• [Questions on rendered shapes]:
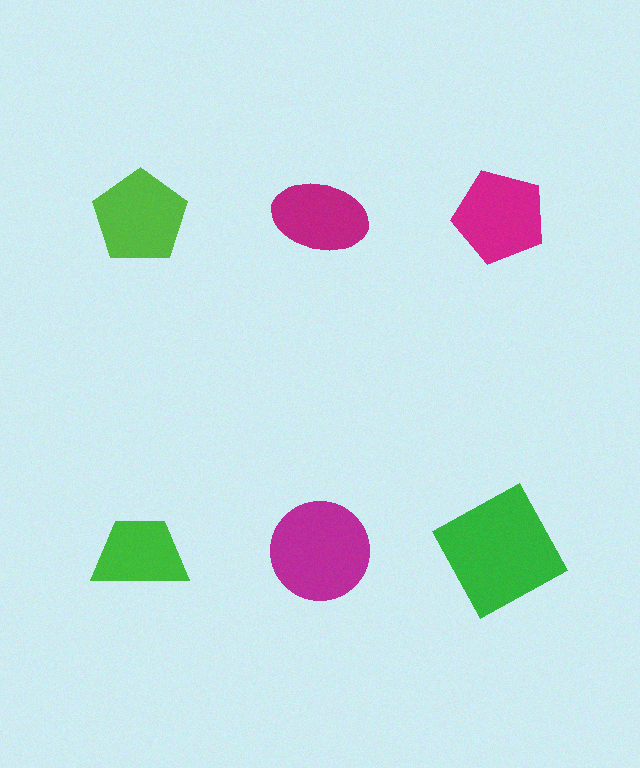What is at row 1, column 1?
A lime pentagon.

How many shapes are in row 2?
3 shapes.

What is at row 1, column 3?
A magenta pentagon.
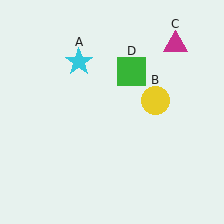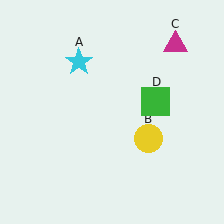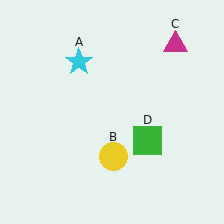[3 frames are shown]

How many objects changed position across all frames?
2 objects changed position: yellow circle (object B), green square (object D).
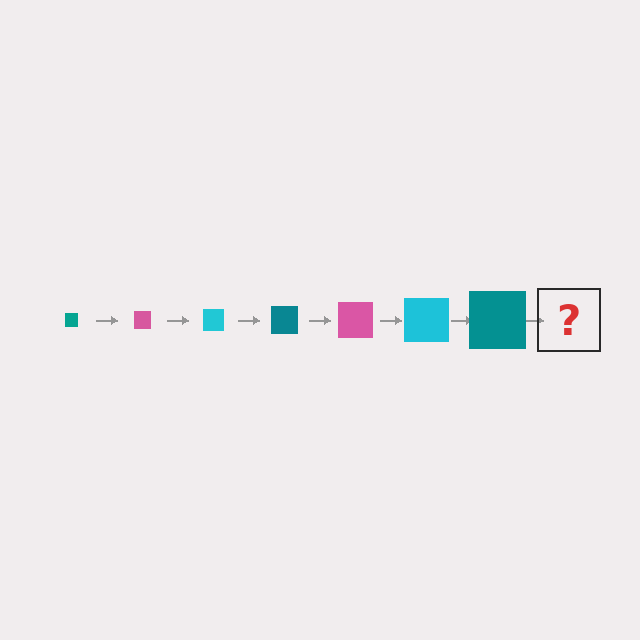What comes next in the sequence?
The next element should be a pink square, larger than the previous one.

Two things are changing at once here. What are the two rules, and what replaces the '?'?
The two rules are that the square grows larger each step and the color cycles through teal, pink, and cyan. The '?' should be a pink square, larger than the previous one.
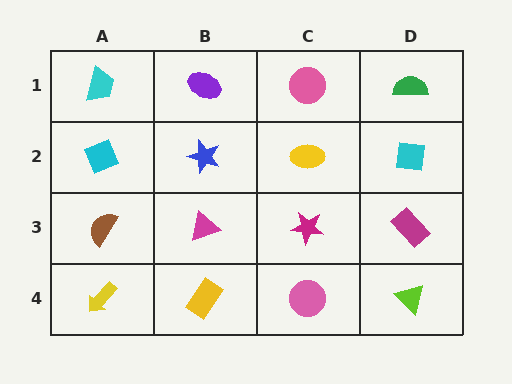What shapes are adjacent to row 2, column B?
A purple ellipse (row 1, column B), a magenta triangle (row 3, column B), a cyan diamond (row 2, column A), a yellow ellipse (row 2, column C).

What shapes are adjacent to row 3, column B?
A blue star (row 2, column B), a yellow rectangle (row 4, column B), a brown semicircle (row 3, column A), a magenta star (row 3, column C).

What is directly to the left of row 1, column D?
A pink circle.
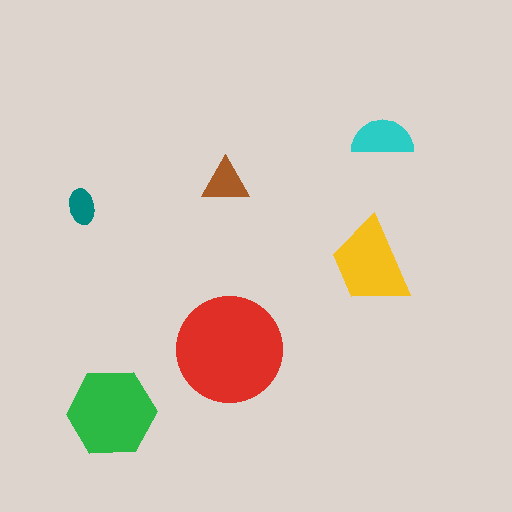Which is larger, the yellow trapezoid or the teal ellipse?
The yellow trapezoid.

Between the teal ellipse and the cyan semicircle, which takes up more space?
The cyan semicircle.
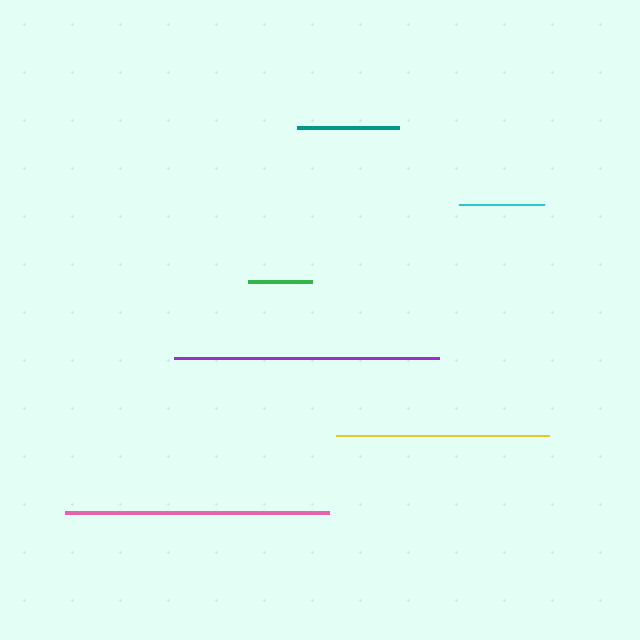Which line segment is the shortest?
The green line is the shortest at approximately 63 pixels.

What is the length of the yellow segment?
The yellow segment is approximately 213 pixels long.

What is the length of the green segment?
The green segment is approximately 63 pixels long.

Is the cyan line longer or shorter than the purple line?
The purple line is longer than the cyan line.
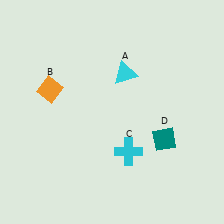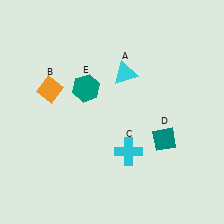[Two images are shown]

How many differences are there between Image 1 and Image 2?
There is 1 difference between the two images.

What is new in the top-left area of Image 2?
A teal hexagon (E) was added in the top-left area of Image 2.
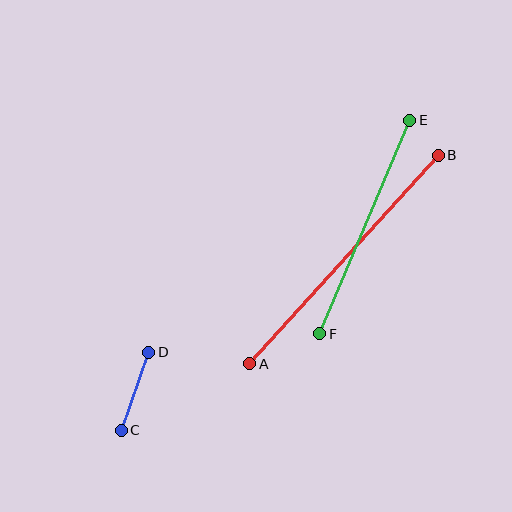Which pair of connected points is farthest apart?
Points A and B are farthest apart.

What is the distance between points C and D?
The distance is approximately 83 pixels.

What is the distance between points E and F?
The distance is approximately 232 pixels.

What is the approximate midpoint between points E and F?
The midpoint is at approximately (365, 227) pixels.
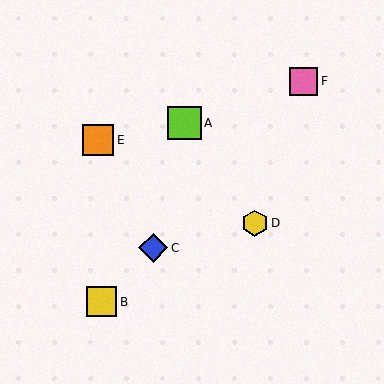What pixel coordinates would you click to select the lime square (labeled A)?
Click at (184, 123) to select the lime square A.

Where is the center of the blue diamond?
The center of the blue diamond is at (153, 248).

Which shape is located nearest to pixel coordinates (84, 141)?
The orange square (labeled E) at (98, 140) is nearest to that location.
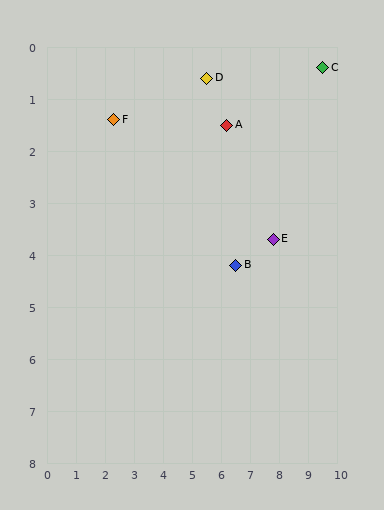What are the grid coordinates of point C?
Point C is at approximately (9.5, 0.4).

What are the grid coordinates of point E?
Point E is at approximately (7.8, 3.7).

• [GIVEN INSTRUCTION]: Find the line containing "How many differences", then extract it and every line after it to the end of the data above, exactly and nothing else, without pictures.

• [FULL SOLUTION]:
How many differences are there between Image 1 and Image 2?
There is 1 difference between the two images.

What is new in the top-left area of Image 2?
A teal hexagon (E) was added in the top-left area of Image 2.
Which pair of connected points is farthest apart?
Points A and B are farthest apart.

What is the distance between points C and D?
The distance is approximately 83 pixels.

What is the distance between points E and F?
The distance is approximately 232 pixels.

What is the approximate midpoint between points E and F?
The midpoint is at approximately (365, 227) pixels.
What pixel coordinates would you click to select the lime square (labeled A)?
Click at (184, 123) to select the lime square A.

Where is the center of the blue diamond?
The center of the blue diamond is at (153, 248).

Which shape is located nearest to pixel coordinates (84, 141)?
The orange square (labeled E) at (98, 140) is nearest to that location.
What are the grid coordinates of point C?
Point C is at approximately (9.5, 0.4).

What are the grid coordinates of point E?
Point E is at approximately (7.8, 3.7).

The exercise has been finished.